----- Stored records
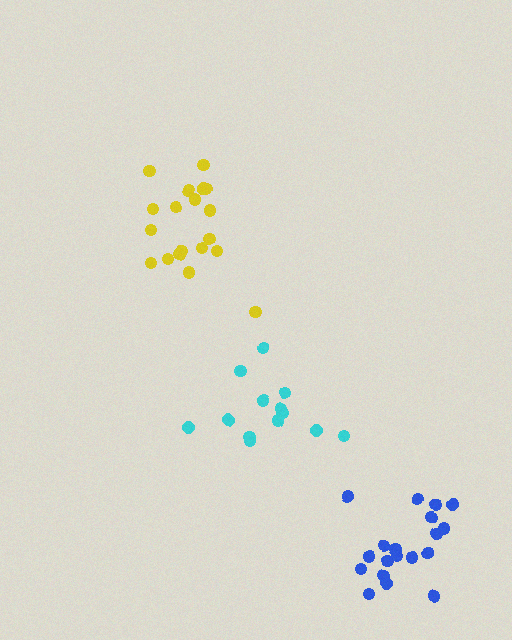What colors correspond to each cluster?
The clusters are colored: yellow, blue, cyan.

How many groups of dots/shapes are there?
There are 3 groups.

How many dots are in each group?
Group 1: 19 dots, Group 2: 19 dots, Group 3: 13 dots (51 total).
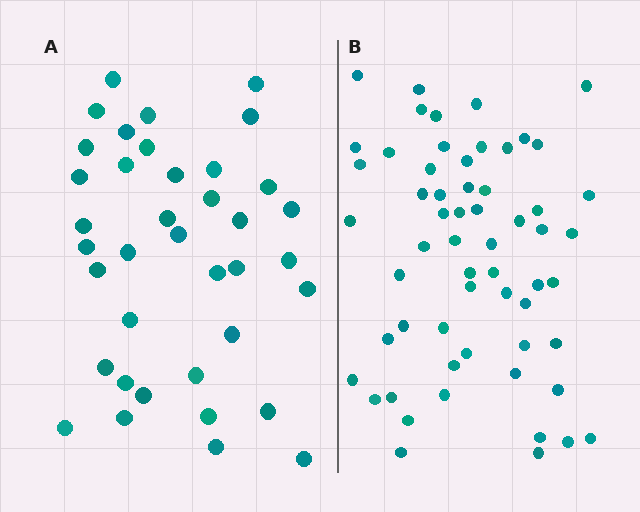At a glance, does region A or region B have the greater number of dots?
Region B (the right region) has more dots.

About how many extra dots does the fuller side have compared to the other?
Region B has approximately 20 more dots than region A.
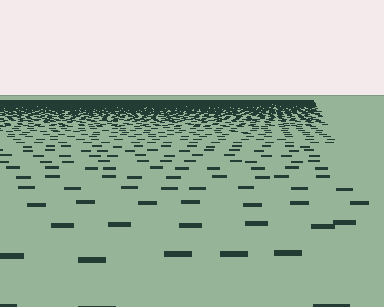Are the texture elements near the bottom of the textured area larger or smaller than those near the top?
Larger. Near the bottom, elements are closer to the viewer and appear at a bigger on-screen size.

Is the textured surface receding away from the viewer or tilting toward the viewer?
The surface is receding away from the viewer. Texture elements get smaller and denser toward the top.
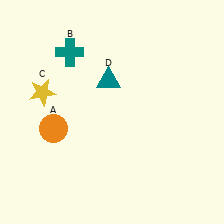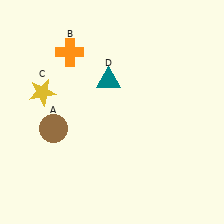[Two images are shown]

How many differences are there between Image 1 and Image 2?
There are 2 differences between the two images.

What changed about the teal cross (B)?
In Image 1, B is teal. In Image 2, it changed to orange.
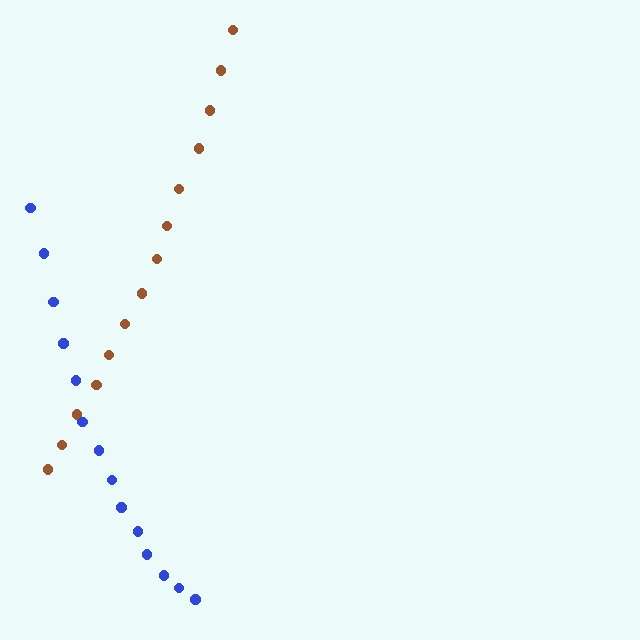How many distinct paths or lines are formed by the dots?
There are 2 distinct paths.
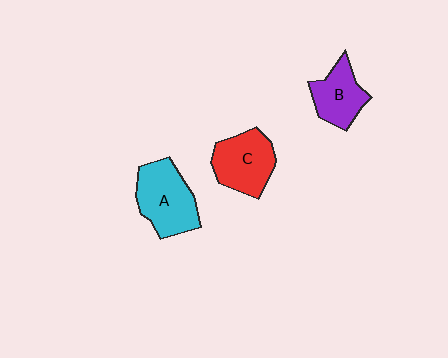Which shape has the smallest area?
Shape B (purple).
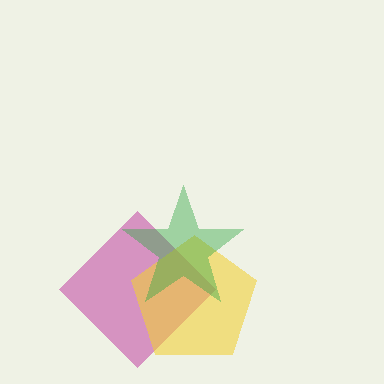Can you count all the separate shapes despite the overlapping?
Yes, there are 3 separate shapes.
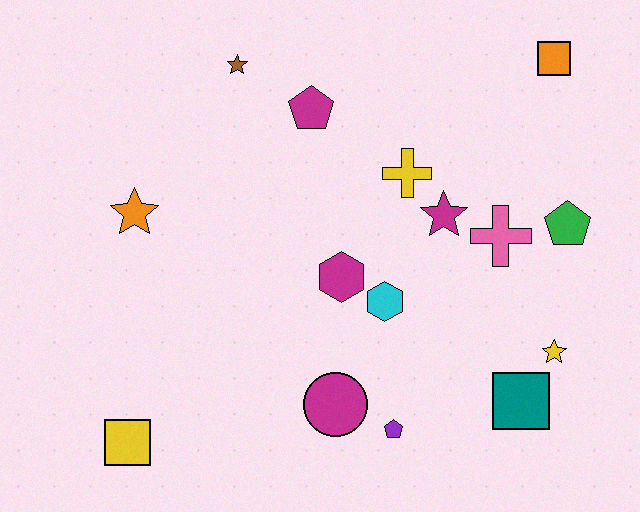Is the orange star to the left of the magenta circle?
Yes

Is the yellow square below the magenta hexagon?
Yes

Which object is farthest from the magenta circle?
The orange square is farthest from the magenta circle.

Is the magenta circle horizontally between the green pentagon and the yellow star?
No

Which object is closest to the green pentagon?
----------
- _Written problem_
Images must not appear in the copy; reproduce everything else in the records verbatim.

- _Exercise answer_
What colors correspond to each cluster?
The clusters are colored: yellow, blue, cyan.

How many groups of dots/shapes are there?
There are 3 groups.

How many dots are in each group?
Group 1: 19 dots, Group 2: 19 dots, Group 3: 13 dots (51 total).
At a glance, does region A or region B have the greater number of dots?
Region B (the right region) has more dots.

About how many extra dots does the fuller side have compared to the other?
Region B has approximately 20 more dots than region A.
Are the texture elements near the bottom of the textured area larger or smaller than those near the top?
Larger. Near the bottom, elements are closer to the viewer and appear at a bigger on-screen size.

Is the textured surface receding away from the viewer or tilting toward the viewer?
The surface is receding away from the viewer. Texture elements get smaller and denser toward the top.
[Two images are shown]

How many differences are there between Image 1 and Image 2?
There are 2 differences between the two images.

What changed about the teal cross (B)?
In Image 1, B is teal. In Image 2, it changed to orange.
How many distinct paths or lines are formed by the dots?
There are 2 distinct paths.
Which shape has the smallest area?
Shape B (purple).
Can you count all the separate shapes despite the overlapping?
Yes, there are 3 separate shapes.
Is the orange star to the left of the magenta circle?
Yes

Is the yellow square below the magenta hexagon?
Yes

Which object is farthest from the magenta circle?
The orange square is farthest from the magenta circle.

Is the magenta circle horizontally between the green pentagon and the yellow star?
No

Which object is closest to the green pentagon?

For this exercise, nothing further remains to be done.